• _EXERCISE GOAL_
Output each entry that follows exactly. Images stay out.

Items listed in a dataset
——
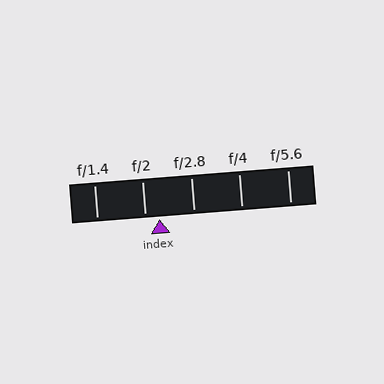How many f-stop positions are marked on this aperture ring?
There are 5 f-stop positions marked.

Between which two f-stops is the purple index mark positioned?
The index mark is between f/2 and f/2.8.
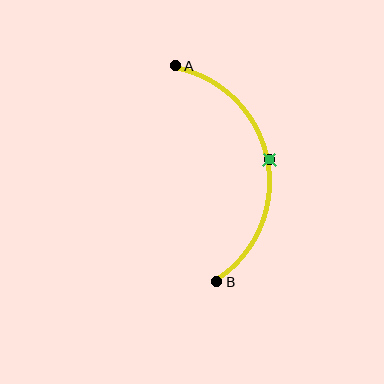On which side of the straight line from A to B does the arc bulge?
The arc bulges to the right of the straight line connecting A and B.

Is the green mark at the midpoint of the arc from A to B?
Yes. The green mark lies on the arc at equal arc-length from both A and B — it is the arc midpoint.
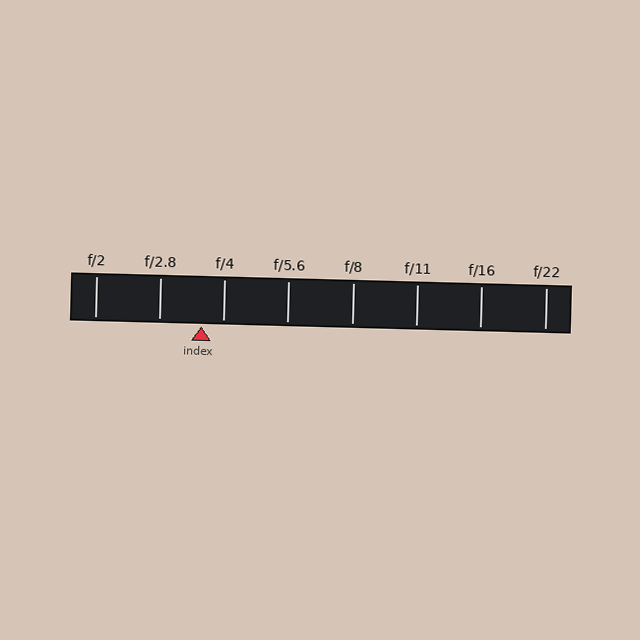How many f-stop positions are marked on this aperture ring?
There are 8 f-stop positions marked.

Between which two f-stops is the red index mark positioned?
The index mark is between f/2.8 and f/4.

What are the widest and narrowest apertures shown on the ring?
The widest aperture shown is f/2 and the narrowest is f/22.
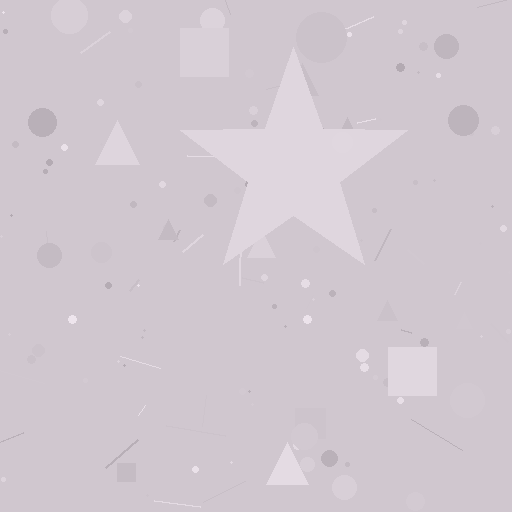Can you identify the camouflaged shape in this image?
The camouflaged shape is a star.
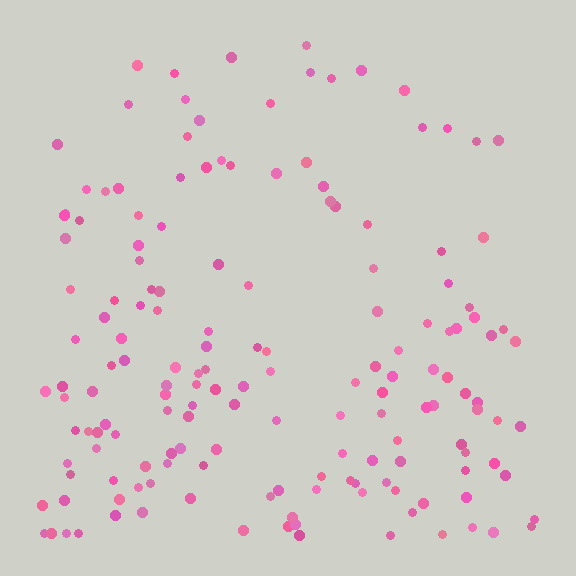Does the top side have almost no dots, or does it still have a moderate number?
Still a moderate number, just noticeably fewer than the bottom.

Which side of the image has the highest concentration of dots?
The bottom.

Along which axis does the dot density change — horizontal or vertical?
Vertical.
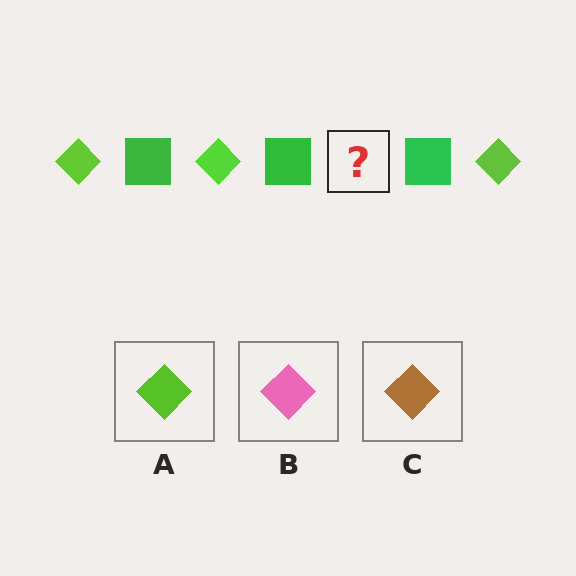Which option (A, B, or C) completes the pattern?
A.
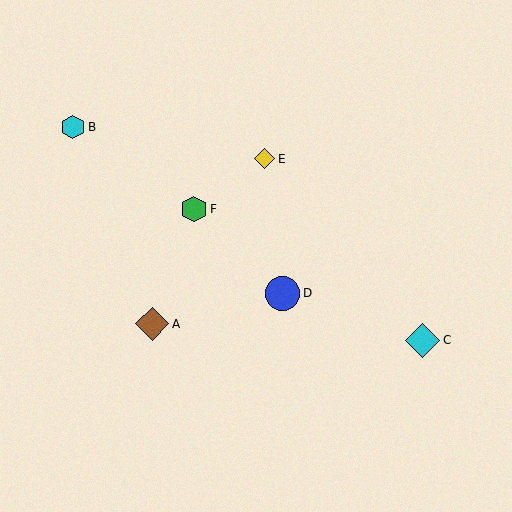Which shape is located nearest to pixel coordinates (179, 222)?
The green hexagon (labeled F) at (194, 209) is nearest to that location.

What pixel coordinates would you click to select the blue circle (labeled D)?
Click at (283, 293) to select the blue circle D.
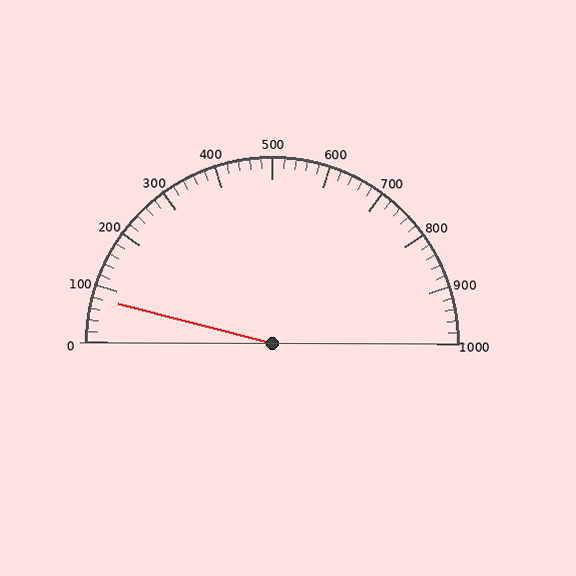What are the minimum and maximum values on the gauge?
The gauge ranges from 0 to 1000.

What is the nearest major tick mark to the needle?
The nearest major tick mark is 100.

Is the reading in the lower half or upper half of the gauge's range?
The reading is in the lower half of the range (0 to 1000).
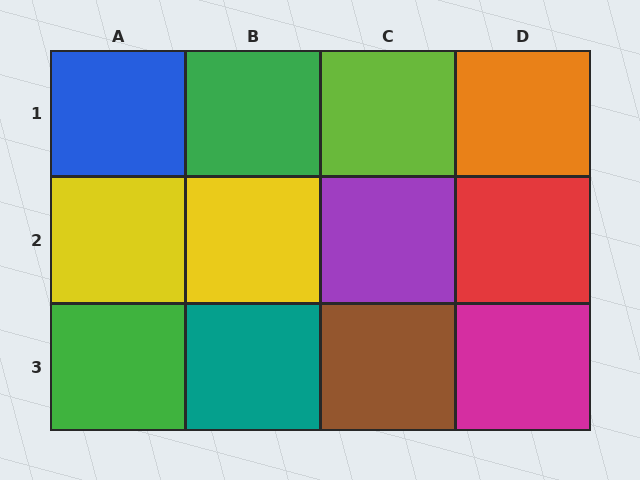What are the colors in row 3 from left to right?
Green, teal, brown, magenta.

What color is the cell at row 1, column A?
Blue.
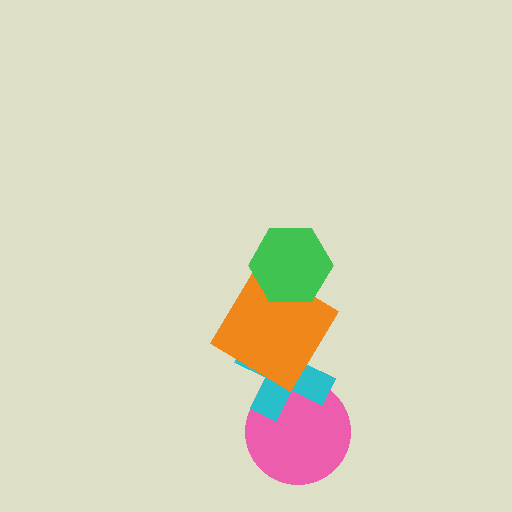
——
• _ANSWER FOR THE TASK_
How many f-stop positions are marked on this aperture ring?
There are 5 f-stop positions marked.

Between which two f-stops is the purple index mark positioned?
The index mark is between f/2 and f/2.8.
On which side of the straight line from A to B does the arc bulge?
The arc bulges to the right of the straight line connecting A and B.

Is the green mark at the midpoint of the arc from A to B?
Yes. The green mark lies on the arc at equal arc-length from both A and B — it is the arc midpoint.
How many f-stop positions are marked on this aperture ring?
There are 8 f-stop positions marked.

Between which two f-stops is the red index mark positioned?
The index mark is between f/2.8 and f/4.

What are the widest and narrowest apertures shown on the ring?
The widest aperture shown is f/2 and the narrowest is f/22.
Can you identify the camouflaged shape in this image?
The camouflaged shape is a star.
Does the top side have almost no dots, or does it still have a moderate number?
Still a moderate number, just noticeably fewer than the bottom.

Which side of the image has the highest concentration of dots?
The bottom.

Along which axis does the dot density change — horizontal or vertical?
Vertical.
Which option (A, B, or C) completes the pattern?
A.
Which shape is located nearest to pixel coordinates (179, 222)?
The green hexagon (labeled F) at (194, 209) is nearest to that location.

What pixel coordinates would you click to select the blue circle (labeled D)?
Click at (283, 293) to select the blue circle D.
What are the minimum and maximum values on the gauge?
The gauge ranges from 0 to 1000.

What is the nearest major tick mark to the needle?
The nearest major tick mark is 100.

Is the reading in the lower half or upper half of the gauge's range?
The reading is in the lower half of the range (0 to 1000).
What are the colors in row 3 from left to right?
Green, teal, brown, magenta.

What color is the cell at row 1, column A?
Blue.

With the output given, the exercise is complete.